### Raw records

....

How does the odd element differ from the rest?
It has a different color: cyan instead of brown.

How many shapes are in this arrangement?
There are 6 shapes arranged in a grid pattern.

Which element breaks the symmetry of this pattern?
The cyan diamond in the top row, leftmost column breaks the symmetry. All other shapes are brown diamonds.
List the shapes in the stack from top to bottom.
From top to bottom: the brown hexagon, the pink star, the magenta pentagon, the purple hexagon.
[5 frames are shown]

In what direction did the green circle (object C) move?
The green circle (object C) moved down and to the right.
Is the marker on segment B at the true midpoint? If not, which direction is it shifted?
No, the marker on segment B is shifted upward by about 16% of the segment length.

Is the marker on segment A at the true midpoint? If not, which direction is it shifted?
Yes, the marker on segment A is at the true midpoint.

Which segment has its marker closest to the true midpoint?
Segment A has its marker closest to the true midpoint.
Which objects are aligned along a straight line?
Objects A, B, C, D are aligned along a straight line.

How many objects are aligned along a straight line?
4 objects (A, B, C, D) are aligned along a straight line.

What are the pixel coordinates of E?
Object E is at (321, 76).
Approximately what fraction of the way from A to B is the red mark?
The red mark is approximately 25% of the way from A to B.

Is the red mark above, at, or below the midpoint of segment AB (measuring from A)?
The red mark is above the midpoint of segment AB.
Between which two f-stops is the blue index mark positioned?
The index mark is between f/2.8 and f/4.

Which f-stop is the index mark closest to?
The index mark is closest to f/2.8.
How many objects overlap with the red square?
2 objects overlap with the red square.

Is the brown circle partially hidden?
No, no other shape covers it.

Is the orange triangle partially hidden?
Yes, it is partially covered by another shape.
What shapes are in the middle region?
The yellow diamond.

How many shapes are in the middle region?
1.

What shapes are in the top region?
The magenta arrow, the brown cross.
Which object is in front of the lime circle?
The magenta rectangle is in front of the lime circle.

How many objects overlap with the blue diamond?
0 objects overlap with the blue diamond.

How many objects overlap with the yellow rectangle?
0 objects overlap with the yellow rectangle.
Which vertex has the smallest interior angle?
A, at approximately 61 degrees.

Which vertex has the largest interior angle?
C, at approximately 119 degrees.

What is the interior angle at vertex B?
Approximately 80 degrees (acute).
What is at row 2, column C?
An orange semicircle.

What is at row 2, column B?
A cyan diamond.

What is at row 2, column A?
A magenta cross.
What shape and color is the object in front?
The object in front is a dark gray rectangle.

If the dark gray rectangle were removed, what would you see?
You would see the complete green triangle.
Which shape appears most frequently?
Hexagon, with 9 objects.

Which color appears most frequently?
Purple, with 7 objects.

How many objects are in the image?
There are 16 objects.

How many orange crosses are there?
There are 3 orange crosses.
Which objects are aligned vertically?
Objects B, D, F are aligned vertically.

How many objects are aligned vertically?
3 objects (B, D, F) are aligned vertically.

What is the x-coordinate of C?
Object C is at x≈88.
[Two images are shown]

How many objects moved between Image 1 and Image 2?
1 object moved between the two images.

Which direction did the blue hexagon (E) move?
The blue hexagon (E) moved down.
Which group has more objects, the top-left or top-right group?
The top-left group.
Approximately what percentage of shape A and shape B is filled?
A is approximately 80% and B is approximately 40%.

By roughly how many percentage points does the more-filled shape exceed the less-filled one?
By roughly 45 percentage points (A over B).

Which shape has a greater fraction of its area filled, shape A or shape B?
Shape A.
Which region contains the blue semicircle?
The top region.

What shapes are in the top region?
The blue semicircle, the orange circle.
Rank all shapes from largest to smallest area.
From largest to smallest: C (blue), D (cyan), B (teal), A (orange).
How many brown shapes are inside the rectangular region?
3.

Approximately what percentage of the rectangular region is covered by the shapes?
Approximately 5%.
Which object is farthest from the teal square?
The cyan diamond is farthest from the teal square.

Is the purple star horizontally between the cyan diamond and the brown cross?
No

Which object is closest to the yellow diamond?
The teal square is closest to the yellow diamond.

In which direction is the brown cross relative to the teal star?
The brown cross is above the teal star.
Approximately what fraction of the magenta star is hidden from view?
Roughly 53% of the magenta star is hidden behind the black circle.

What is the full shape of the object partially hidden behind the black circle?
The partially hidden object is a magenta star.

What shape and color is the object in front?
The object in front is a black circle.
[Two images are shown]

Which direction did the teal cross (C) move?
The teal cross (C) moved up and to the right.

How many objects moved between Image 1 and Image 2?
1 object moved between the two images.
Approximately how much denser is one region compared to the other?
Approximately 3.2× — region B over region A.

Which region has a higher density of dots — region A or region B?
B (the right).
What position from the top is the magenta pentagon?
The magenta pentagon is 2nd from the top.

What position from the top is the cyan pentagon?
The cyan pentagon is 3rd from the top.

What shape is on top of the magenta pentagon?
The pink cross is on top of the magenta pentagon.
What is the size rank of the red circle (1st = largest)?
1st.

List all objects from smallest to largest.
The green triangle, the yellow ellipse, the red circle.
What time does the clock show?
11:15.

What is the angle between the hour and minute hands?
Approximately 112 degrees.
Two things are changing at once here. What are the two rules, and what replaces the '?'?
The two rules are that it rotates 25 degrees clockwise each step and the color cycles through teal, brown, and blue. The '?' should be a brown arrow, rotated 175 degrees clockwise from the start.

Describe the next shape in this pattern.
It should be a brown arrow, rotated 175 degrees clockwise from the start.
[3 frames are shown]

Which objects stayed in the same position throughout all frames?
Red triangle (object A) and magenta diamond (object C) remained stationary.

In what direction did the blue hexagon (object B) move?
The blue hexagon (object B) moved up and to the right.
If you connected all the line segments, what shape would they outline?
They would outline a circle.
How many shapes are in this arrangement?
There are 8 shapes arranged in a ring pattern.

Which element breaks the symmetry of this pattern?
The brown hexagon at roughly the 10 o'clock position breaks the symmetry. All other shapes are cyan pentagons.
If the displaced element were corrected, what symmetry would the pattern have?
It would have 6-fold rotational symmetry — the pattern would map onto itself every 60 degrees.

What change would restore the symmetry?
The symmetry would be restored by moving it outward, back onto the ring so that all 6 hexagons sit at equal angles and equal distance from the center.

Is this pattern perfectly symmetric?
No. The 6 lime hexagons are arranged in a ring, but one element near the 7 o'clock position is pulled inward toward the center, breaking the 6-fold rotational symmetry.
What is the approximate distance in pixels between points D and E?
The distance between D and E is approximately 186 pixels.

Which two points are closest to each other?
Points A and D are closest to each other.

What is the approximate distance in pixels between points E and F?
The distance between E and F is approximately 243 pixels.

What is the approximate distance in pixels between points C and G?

....

### TASK GOAL
List all lines from the entries that include the word "shown".

### EXPECTED ANSWER
[5 frames are shown]
[Two images are shown]
[Two images are shown]
[3 frames are shown]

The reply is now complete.